Exercise: Copy out exactly the lines spanning the line with "Which option should" to the line with "What percentage of the figure is yellow?", inclusive, from the data underneath, with no pictures.

Dataset excerpts:
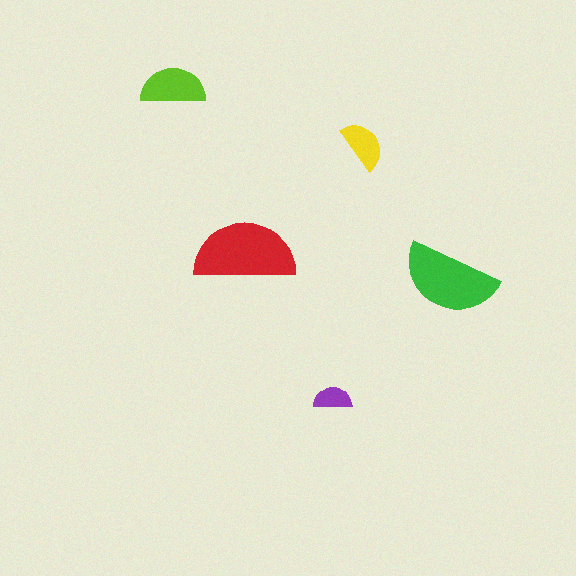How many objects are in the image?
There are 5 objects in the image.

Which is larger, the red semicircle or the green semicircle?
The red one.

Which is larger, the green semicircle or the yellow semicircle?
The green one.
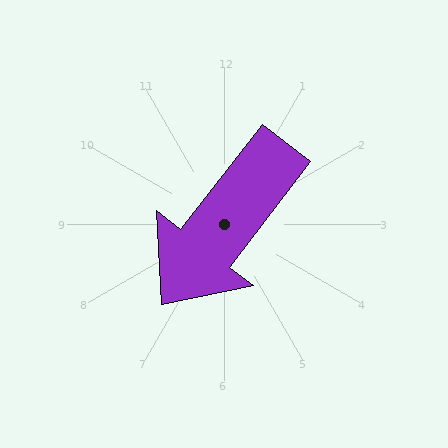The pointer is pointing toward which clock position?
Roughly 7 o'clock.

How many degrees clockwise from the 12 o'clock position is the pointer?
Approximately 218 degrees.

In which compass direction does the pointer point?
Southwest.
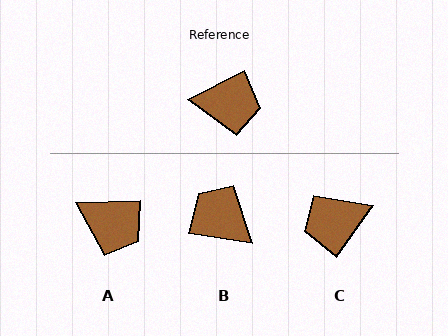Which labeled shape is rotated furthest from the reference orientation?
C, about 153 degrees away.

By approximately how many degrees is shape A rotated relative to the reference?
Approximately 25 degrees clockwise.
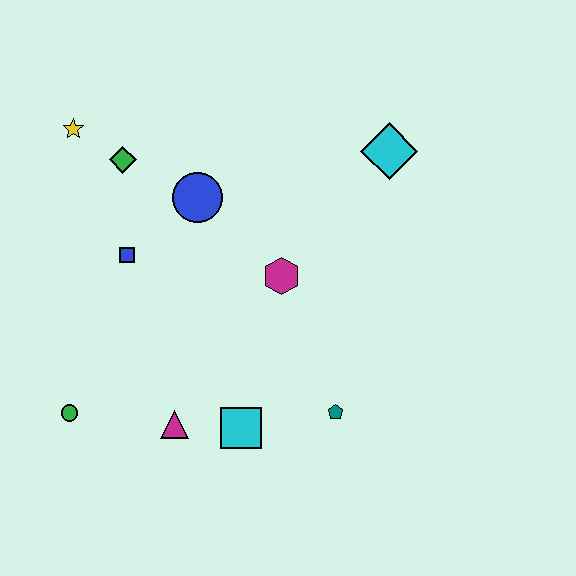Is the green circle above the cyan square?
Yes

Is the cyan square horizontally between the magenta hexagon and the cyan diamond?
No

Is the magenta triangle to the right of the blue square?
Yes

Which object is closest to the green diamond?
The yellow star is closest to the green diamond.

--

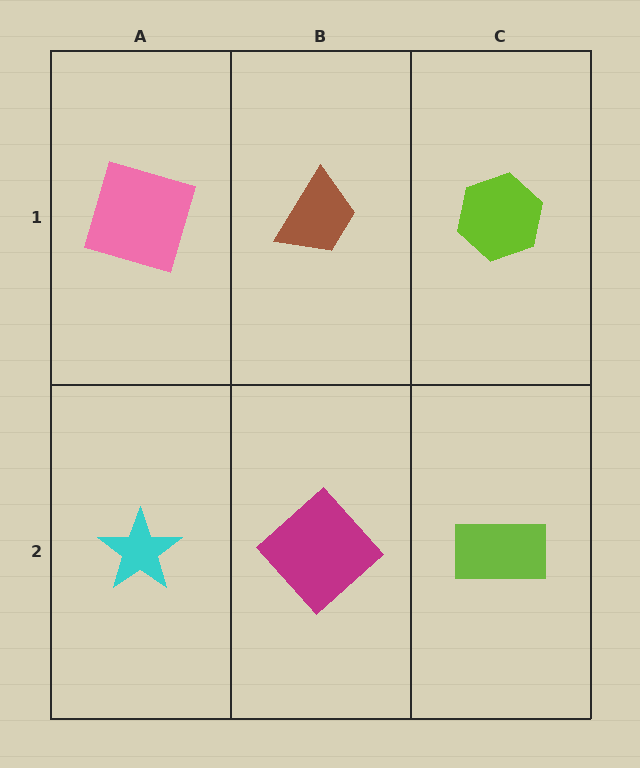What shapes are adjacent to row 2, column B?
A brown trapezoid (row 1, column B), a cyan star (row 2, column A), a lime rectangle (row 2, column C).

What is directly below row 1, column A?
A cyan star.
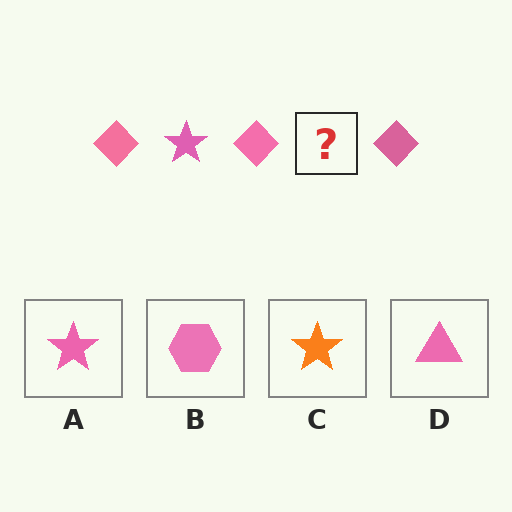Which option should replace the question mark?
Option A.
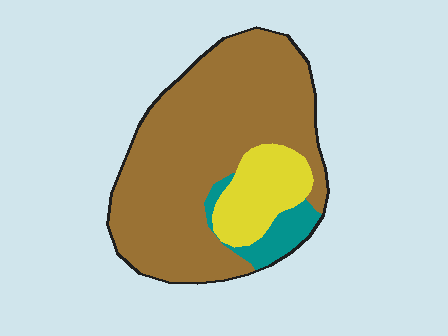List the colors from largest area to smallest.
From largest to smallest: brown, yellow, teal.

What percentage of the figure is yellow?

* * *

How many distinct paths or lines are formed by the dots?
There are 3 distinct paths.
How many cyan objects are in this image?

Reply:
Which option should replace the question mark?
Option A.
List the colors from largest area to smallest.
From largest to smallest: brown, yellow, teal.

What percentage of the figure is yellow?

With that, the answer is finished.